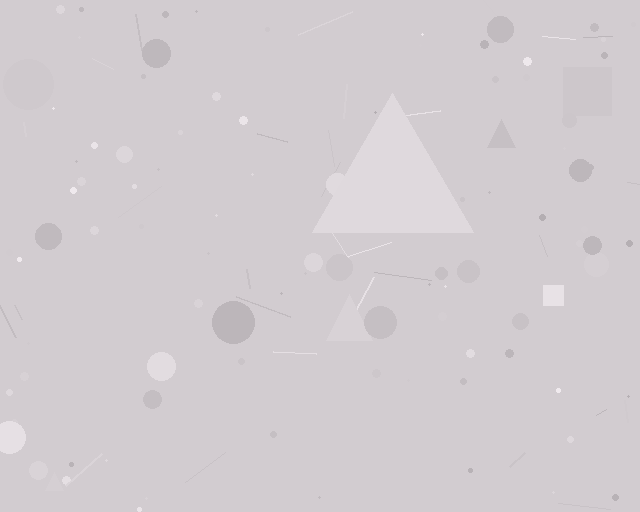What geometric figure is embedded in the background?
A triangle is embedded in the background.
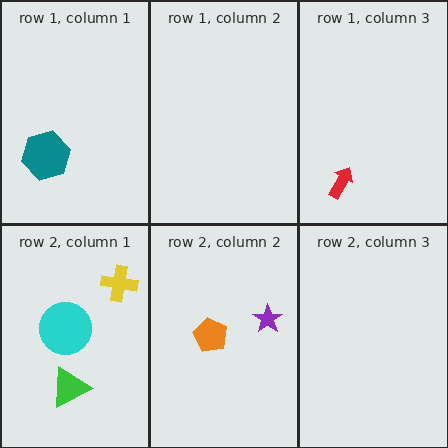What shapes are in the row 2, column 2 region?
The purple star, the orange pentagon.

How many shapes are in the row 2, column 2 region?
2.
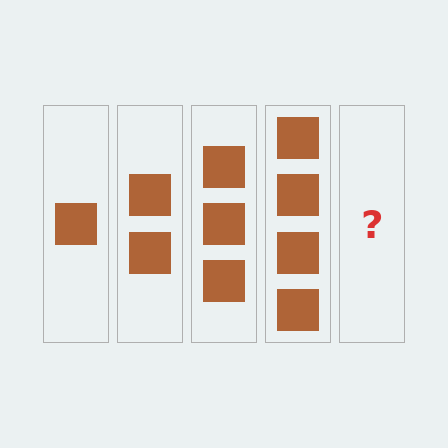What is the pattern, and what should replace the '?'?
The pattern is that each step adds one more square. The '?' should be 5 squares.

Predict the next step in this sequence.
The next step is 5 squares.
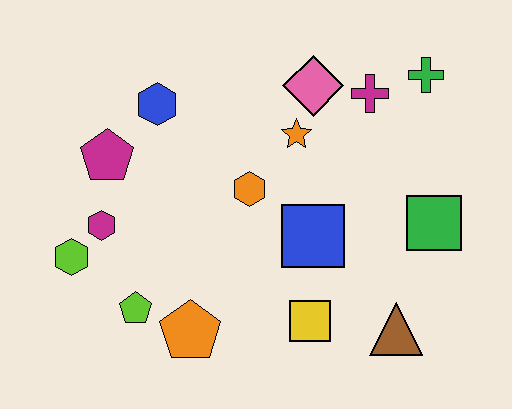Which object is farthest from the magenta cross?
The lime hexagon is farthest from the magenta cross.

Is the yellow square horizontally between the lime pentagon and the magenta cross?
Yes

========

■ GOAL
All the lines above are to be reproduced exactly, except the pictures.

■ OUTPUT BELOW
What geometric figure is embedded in the background?
A triangle is embedded in the background.
What shapes are in the row 2, column 2 region?
The purple star, the orange pentagon.

How many shapes are in the row 2, column 2 region?
2.
What is the pattern, and what should replace the '?'?
The pattern is that each step adds one more square. The '?' should be 5 squares.

Predict the next step in this sequence.
The next step is 5 squares.
Which object is farthest from the magenta cross?
The lime hexagon is farthest from the magenta cross.

Is the yellow square horizontally between the lime pentagon and the magenta cross?
Yes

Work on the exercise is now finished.